BEGIN Records for processing

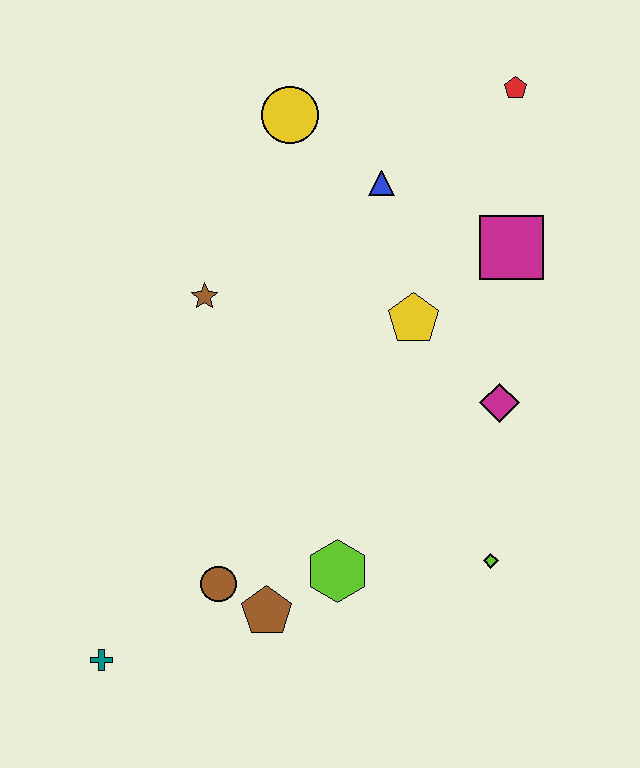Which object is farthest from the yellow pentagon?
The teal cross is farthest from the yellow pentagon.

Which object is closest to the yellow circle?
The blue triangle is closest to the yellow circle.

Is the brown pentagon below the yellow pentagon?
Yes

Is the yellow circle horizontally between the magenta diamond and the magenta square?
No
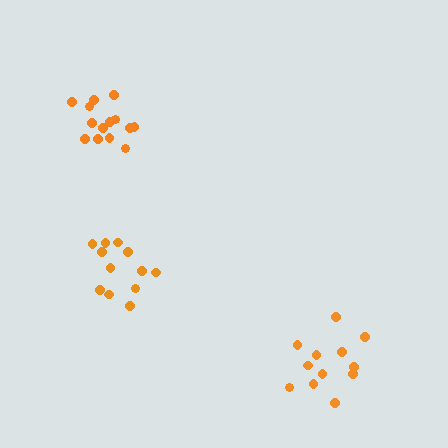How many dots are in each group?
Group 1: 14 dots, Group 2: 12 dots, Group 3: 12 dots (38 total).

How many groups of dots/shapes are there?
There are 3 groups.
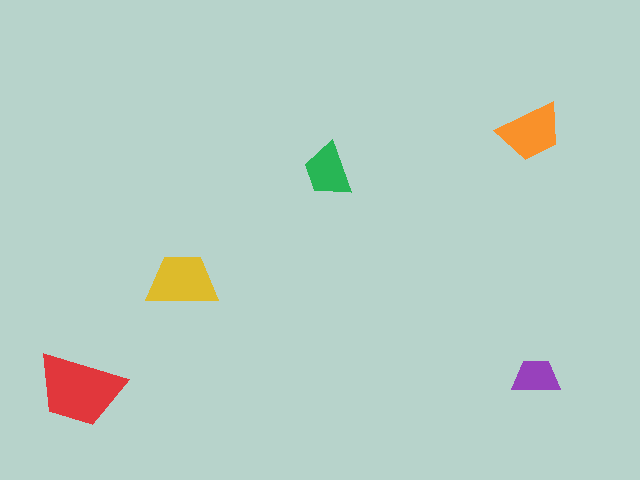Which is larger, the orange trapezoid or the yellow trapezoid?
The yellow one.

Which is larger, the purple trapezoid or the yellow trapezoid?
The yellow one.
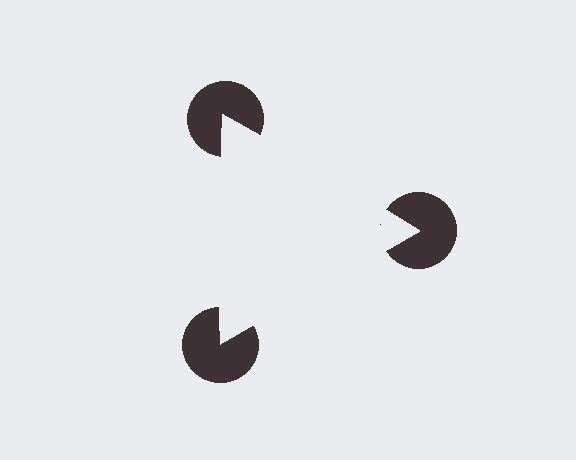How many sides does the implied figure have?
3 sides.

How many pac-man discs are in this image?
There are 3 — one at each vertex of the illusory triangle.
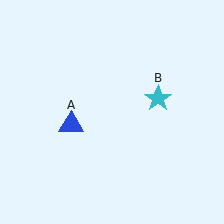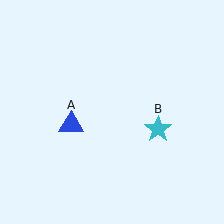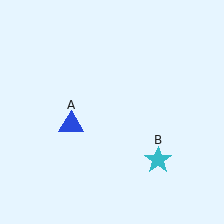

END Records for processing

**Objective:**
Give the material again exactly as it is, but keep the pictures out.

**Exercise result:**
Which object is farthest from the yellow pentagon?
The teal cross is farthest from the yellow pentagon.

Which object is closest to the yellow circle?
The blue triangle is closest to the yellow circle.

Is the brown pentagon below the yellow pentagon?
Yes

Is the yellow circle horizontally between the magenta diamond and the magenta square?
No
How many dots are in each group?
Group 1: 14 dots, Group 2: 12 dots, Group 3: 12 dots (38 total).

How many groups of dots/shapes are there?
There are 3 groups.
Which is larger, the orange trapezoid or the yellow trapezoid?
The yellow one.

Which is larger, the purple trapezoid or the yellow trapezoid?
The yellow one.
How many sides does the implied figure have?
3 sides.

How many pac-man discs are in this image?
There are 3 — one at each vertex of the illusory triangle.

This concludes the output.